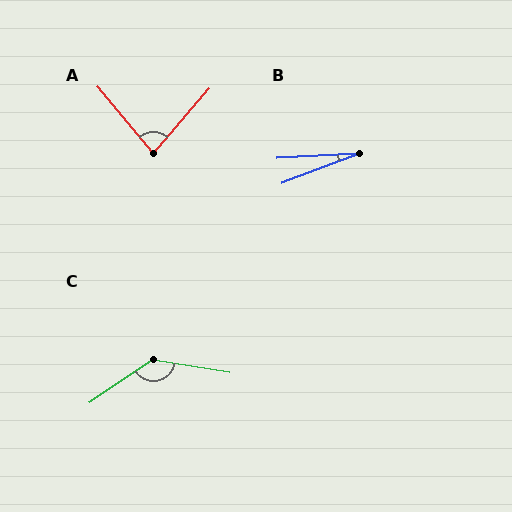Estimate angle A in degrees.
Approximately 81 degrees.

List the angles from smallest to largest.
B (18°), A (81°), C (136°).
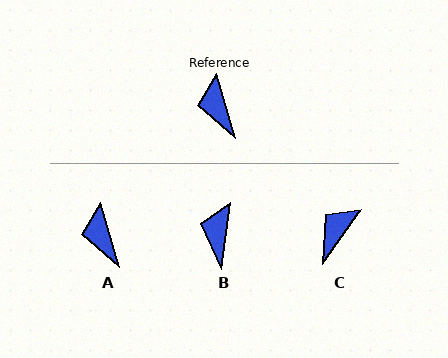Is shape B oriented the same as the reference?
No, it is off by about 25 degrees.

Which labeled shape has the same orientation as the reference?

- - -

**Exercise brief**
Reproduce verbatim, and only, the lines starting at the one that contains "List the angles from smallest to largest." and ending with the final line of the records; leave out the pictures.

**Full output**
List the angles from smallest to largest.
B (18°), A (81°), C (136°).
Is shape B oriented the same as the reference?
No, it is off by about 25 degrees.

Which labeled shape has the same orientation as the reference?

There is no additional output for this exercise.